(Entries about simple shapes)
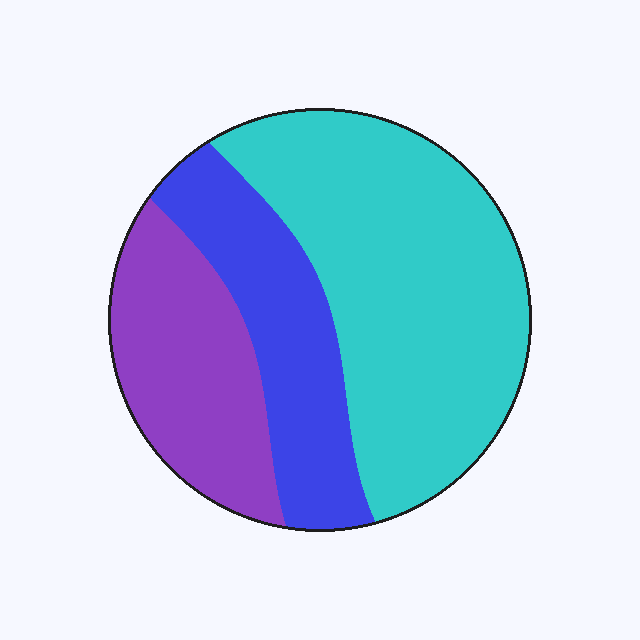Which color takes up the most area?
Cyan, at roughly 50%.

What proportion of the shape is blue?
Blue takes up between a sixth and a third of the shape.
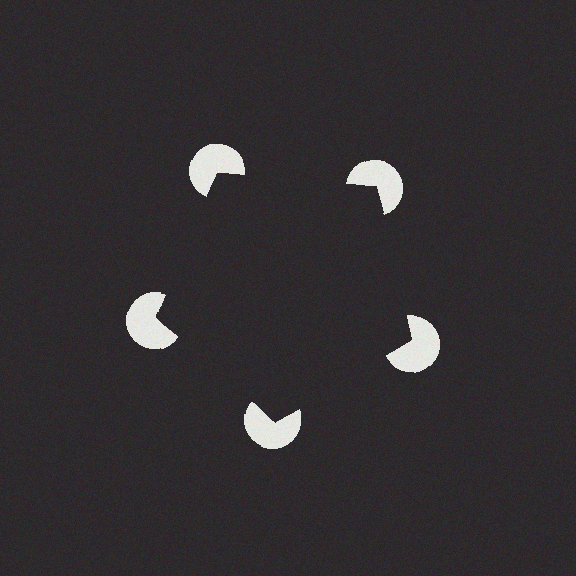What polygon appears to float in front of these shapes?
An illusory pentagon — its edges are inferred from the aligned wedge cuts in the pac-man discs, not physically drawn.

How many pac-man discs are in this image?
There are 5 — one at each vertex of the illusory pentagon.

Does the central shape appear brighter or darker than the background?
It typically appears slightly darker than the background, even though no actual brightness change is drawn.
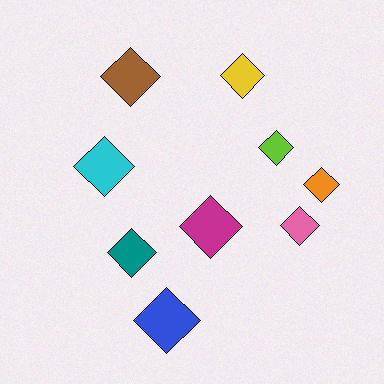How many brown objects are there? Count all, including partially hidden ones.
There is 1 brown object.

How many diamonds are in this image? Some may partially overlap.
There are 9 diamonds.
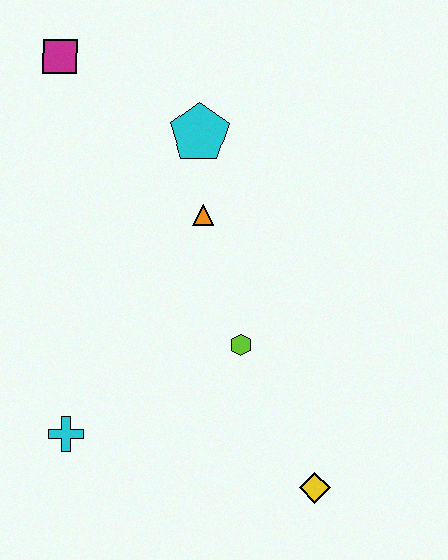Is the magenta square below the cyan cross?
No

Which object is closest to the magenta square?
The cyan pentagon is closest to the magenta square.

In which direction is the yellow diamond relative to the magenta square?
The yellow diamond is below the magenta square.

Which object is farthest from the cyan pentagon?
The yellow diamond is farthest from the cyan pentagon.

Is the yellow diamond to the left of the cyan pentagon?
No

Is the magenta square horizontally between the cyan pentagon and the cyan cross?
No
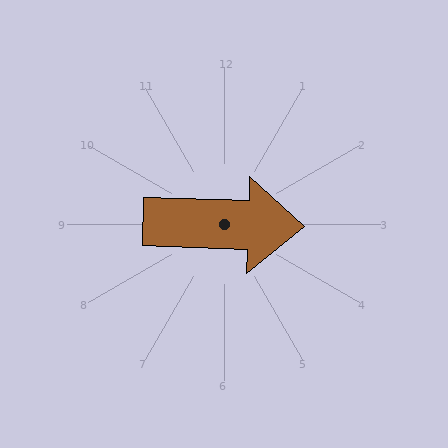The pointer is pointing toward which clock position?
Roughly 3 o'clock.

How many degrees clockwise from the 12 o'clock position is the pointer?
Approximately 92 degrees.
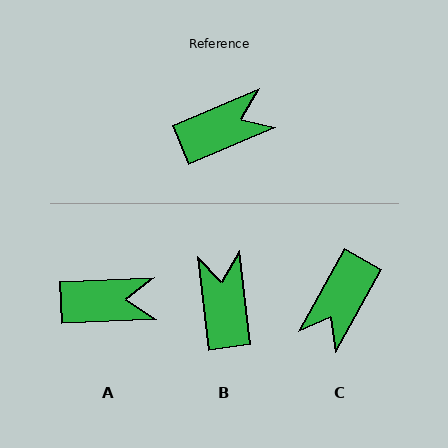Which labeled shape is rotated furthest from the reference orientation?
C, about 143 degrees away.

> PROBLEM STATEMENT
Quote the data above in full, leaving out the pictures it holds.

> EXERCISE RESPONSE
Which color takes up the most area?
Cyan, at roughly 50%.

What proportion of the shape is blue?
Blue takes up between a sixth and a third of the shape.
What polygon appears to float in front of these shapes?
An illusory pentagon — its edges are inferred from the aligned wedge cuts in the pac-man discs, not physically drawn.

How many pac-man discs are in this image?
There are 5 — one at each vertex of the illusory pentagon.

Does the central shape appear brighter or darker than the background?
It typically appears slightly darker than the background, even though no actual brightness change is drawn.
How many brown objects are there? Count all, including partially hidden ones.
There is 1 brown object.

How many diamonds are in this image? Some may partially overlap.
There are 9 diamonds.
Is the magenta square below the cyan cross?
No

Which object is closest to the magenta square?
The cyan pentagon is closest to the magenta square.

In which direction is the yellow diamond relative to the magenta square?
The yellow diamond is below the magenta square.

Which object is farthest from the cyan pentagon?
The yellow diamond is farthest from the cyan pentagon.

Is the yellow diamond to the left of the cyan pentagon?
No

Is the magenta square horizontally between the cyan pentagon and the cyan cross?
No
The pointer is pointing toward which clock position?
Roughly 3 o'clock.

How many degrees clockwise from the 12 o'clock position is the pointer?
Approximately 92 degrees.
Which labeled shape is rotated furthest from the reference orientation?
C, about 143 degrees away.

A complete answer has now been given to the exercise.